<<<<

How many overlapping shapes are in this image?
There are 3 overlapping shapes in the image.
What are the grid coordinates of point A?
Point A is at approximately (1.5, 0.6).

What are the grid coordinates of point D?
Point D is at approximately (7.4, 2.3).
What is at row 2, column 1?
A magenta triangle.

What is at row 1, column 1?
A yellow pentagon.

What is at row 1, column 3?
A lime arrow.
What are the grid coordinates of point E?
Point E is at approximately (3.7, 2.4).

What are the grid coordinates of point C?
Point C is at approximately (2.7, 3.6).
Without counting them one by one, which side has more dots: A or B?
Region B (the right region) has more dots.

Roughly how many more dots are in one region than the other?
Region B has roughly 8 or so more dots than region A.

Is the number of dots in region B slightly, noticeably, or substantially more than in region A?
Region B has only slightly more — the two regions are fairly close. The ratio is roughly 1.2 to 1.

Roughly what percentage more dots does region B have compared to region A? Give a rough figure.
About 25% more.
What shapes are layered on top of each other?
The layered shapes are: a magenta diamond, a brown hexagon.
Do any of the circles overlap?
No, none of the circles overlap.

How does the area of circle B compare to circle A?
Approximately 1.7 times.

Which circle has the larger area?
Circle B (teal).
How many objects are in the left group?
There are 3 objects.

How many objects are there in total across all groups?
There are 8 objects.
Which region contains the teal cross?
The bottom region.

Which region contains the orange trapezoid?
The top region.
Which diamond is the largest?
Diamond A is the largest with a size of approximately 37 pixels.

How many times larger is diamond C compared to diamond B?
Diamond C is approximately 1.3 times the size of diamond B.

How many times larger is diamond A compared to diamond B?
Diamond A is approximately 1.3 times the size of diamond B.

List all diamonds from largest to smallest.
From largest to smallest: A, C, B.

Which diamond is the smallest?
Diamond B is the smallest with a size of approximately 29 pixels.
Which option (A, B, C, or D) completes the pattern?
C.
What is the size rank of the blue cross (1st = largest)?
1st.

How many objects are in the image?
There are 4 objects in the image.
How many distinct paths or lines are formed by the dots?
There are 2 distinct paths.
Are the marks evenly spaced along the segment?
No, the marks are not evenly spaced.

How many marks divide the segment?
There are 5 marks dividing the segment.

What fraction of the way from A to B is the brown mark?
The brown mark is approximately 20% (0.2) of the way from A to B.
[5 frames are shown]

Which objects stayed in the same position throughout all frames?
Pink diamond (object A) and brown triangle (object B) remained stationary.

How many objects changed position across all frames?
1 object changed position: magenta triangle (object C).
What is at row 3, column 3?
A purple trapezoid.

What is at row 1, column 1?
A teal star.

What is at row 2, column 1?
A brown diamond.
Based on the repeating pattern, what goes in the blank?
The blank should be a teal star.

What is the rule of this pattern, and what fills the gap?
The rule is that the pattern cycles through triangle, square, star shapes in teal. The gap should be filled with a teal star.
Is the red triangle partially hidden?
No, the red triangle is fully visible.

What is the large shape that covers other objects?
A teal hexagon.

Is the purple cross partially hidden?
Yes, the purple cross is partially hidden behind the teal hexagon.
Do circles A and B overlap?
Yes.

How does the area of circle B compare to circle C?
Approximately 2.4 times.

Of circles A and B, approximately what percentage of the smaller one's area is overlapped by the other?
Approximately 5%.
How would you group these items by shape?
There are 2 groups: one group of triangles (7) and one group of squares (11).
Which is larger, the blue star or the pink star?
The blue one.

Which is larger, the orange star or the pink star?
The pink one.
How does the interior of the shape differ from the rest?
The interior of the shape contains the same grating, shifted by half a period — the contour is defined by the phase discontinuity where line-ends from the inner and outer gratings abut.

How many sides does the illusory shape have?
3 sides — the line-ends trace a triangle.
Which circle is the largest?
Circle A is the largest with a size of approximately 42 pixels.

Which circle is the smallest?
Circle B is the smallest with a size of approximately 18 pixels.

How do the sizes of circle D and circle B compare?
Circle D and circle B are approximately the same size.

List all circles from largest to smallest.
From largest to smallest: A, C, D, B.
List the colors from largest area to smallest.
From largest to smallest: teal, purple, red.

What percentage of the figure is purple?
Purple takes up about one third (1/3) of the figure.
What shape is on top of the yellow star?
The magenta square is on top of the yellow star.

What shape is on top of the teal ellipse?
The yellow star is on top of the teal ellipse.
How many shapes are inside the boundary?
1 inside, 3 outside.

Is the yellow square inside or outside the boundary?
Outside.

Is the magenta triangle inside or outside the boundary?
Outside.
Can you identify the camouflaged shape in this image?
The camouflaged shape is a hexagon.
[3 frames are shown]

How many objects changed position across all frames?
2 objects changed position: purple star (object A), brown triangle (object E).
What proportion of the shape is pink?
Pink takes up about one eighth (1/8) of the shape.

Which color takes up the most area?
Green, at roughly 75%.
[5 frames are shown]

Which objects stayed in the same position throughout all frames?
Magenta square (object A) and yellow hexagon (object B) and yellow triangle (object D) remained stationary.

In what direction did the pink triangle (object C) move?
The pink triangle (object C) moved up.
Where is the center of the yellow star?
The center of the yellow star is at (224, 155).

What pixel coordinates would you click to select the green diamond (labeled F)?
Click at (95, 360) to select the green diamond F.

>>>>

**Set exercise**
Copy out every entry again, exactly as it was given.

**Result of this exercise**
How many overlapping shapes are in this image?
There are 3 overlapping shapes in the image.
What are the grid coordinates of point A?
Point A is at approximately (1.5, 0.6).

What are the grid coordinates of point D?
Point D is at approximately (7.4, 2.3).
What is at row 2, column 1?
A magenta triangle.

What is at row 1, column 1?
A yellow pentagon.

What is at row 1, column 3?
A lime arrow.
What are the grid coordinates of point E?
Point E is at approximately (3.7, 2.4).

What are the grid coordinates of point C?
Point C is at approximately (2.7, 3.6).
Without counting them one by one, which side has more dots: A or B?
Region B (the right region) has more dots.

Roughly how many more dots are in one region than the other?
Region B has roughly 8 or so more dots than region A.

Is the number of dots in region B slightly, noticeably, or substantially more than in region A?
Region B has only slightly more — the two regions are fairly close. The ratio is roughly 1.2 to 1.

Roughly what percentage more dots does region B have compared to region A? Give a rough figure.
About 25% more.
What shapes are layered on top of each other?
The layered shapes are: a magenta diamond, a brown hexagon.
Do any of the circles overlap?
No, none of the circles overlap.

How does the area of circle B compare to circle A?
Approximately 1.7 times.

Which circle has the larger area?
Circle B (teal).
How many objects are in the left group?
There are 3 objects.

How many objects are there in total across all groups?
There are 8 objects.
Which region contains the teal cross?
The bottom region.

Which region contains the orange trapezoid?
The top region.
Which diamond is the largest?
Diamond A is the largest with a size of approximately 37 pixels.

How many times larger is diamond C compared to diamond B?
Diamond C is approximately 1.3 times the size of diamond B.

How many times larger is diamond A compared to diamond B?
Diamond A is approximately 1.3 times the size of diamond B.

List all diamonds from largest to smallest.
From largest to smallest: A, C, B.

Which diamond is the smallest?
Diamond B is the smallest with a size of approximately 29 pixels.
Which option (A, B, C, or D) completes the pattern?
C.
What is the size rank of the blue cross (1st = largest)?
1st.

How many objects are in the image?
There are 4 objects in the image.
How many distinct paths or lines are formed by the dots?
There are 2 distinct paths.
Are the marks evenly spaced along the segment?
No, the marks are not evenly spaced.

How many marks divide the segment?
There are 5 marks dividing the segment.

What fraction of the way from A to B is the brown mark?
The brown mark is approximately 20% (0.2) of the way from A to B.
[5 frames are shown]

Which objects stayed in the same position throughout all frames?
Pink diamond (object A) and brown triangle (object B) remained stationary.

How many objects changed position across all frames?
1 object changed position: magenta triangle (object C).
What is at row 3, column 3?
A purple trapezoid.

What is at row 1, column 1?
A teal star.

What is at row 2, column 1?
A brown diamond.
Based on the repeating pattern, what goes in the blank?
The blank should be a teal star.

What is the rule of this pattern, and what fills the gap?
The rule is that the pattern cycles through triangle, square, star shapes in teal. The gap should be filled with a teal star.
Is the red triangle partially hidden?
No, the red triangle is fully visible.

What is the large shape that covers other objects?
A teal hexagon.

Is the purple cross partially hidden?
Yes, the purple cross is partially hidden behind the teal hexagon.
Do circles A and B overlap?
Yes.

How does the area of circle B compare to circle C?
Approximately 2.4 times.

Of circles A and B, approximately what percentage of the smaller one's area is overlapped by the other?
Approximately 5%.
How would you group these items by shape?
There are 2 groups: one group of triangles (7) and one group of squares (11).
Which is larger, the blue star or the pink star?
The blue one.

Which is larger, the orange star or the pink star?
The pink one.
How does the interior of the shape differ from the rest?
The interior of the shape contains the same grating, shifted by half a period — the contour is defined by the phase discontinuity where line-ends from the inner and outer gratings abut.

How many sides does the illusory shape have?
3 sides — the line-ends trace a triangle.
Which circle is the largest?
Circle A is the largest with a size of approximately 42 pixels.

Which circle is the smallest?
Circle B is the smallest with a size of approximately 18 pixels.

How do the sizes of circle D and circle B compare?
Circle D and circle B are approximately the same size.

List all circles from largest to smallest.
From largest to smallest: A, C, D, B.
List the colors from largest area to smallest.
From largest to smallest: teal, purple, red.

What percentage of the figure is purple?
Purple takes up about one third (1/3) of the figure.
What shape is on top of the yellow star?
The magenta square is on top of the yellow star.

What shape is on top of the teal ellipse?
The yellow star is on top of the teal ellipse.
How many shapes are inside the boundary?
1 inside, 3 outside.

Is the yellow square inside or outside the boundary?
Outside.

Is the magenta triangle inside or outside the boundary?
Outside.
Can you identify the camouflaged shape in this image?
The camouflaged shape is a hexagon.
[3 frames are shown]

How many objects changed position across all frames?
2 objects changed position: purple star (object A), brown triangle (object E).
What proportion of the shape is pink?
Pink takes up about one eighth (1/8) of the shape.

Which color takes up the most area?
Green, at roughly 75%.
[5 frames are shown]

Which objects stayed in the same position throughout all frames?
Magenta square (object A) and yellow hexagon (object B) and yellow triangle (object D) remained stationary.

In what direction did the pink triangle (object C) move?
The pink triangle (object C) moved up.
Where is the center of the yellow star?
The center of the yellow star is at (224, 155).

What pixel coordinates would you click to select the green diamond (labeled F)?
Click at (95, 360) to select the green diamond F.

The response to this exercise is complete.